● Given records
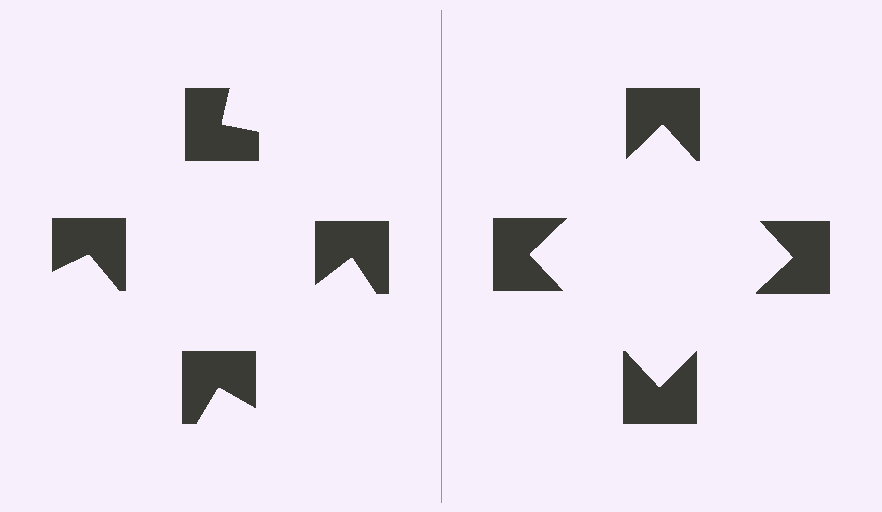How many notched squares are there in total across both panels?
8 — 4 on each side.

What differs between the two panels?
The notched squares are positioned identically on both sides; only the wedge orientations differ. On the right they align to a square; on the left they are misaligned.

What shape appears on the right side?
An illusory square.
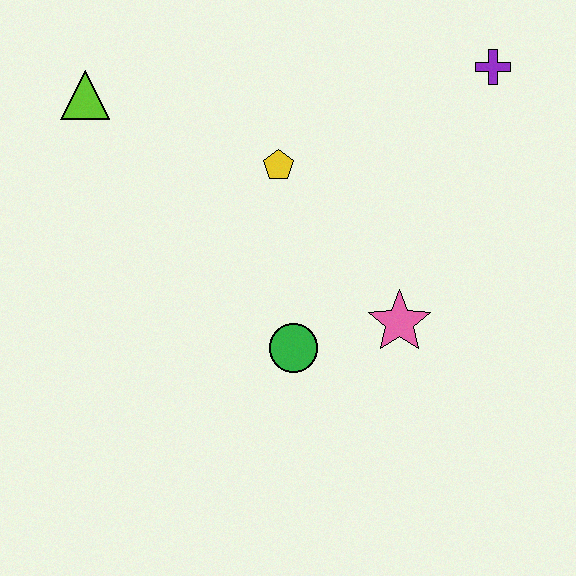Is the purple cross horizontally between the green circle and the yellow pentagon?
No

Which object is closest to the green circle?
The pink star is closest to the green circle.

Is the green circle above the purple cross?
No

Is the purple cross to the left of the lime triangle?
No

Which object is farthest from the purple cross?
The lime triangle is farthest from the purple cross.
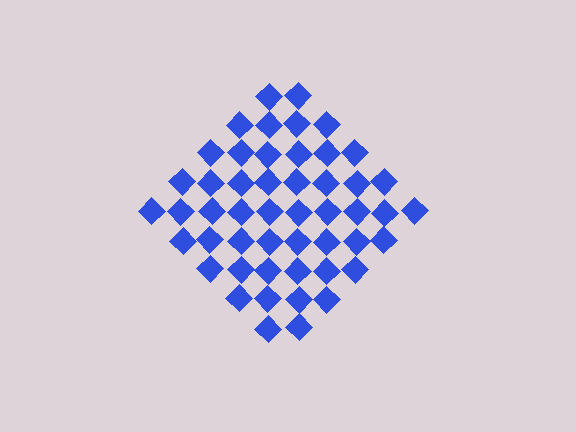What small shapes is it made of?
It is made of small diamonds.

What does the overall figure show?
The overall figure shows a diamond.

● Aim
Repeat the material above verbatim, with no pictures in the output.

● Written answer
How many notched squares are there in total across both panels?
8 — 4 on each side.

What differs between the two panels?
The notched squares are positioned identically on both sides; only the wedge orientations differ. On the right they align to a square; on the left they are misaligned.

What shape appears on the right side?
An illusory square.
Is the purple cross horizontally between the green circle and the yellow pentagon?
No

Which object is closest to the green circle?
The pink star is closest to the green circle.

Is the green circle above the purple cross?
No

Is the purple cross to the left of the lime triangle?
No

Which object is farthest from the purple cross?
The lime triangle is farthest from the purple cross.
What small shapes is it made of?
It is made of small diamonds.

What does the overall figure show?
The overall figure shows a diamond.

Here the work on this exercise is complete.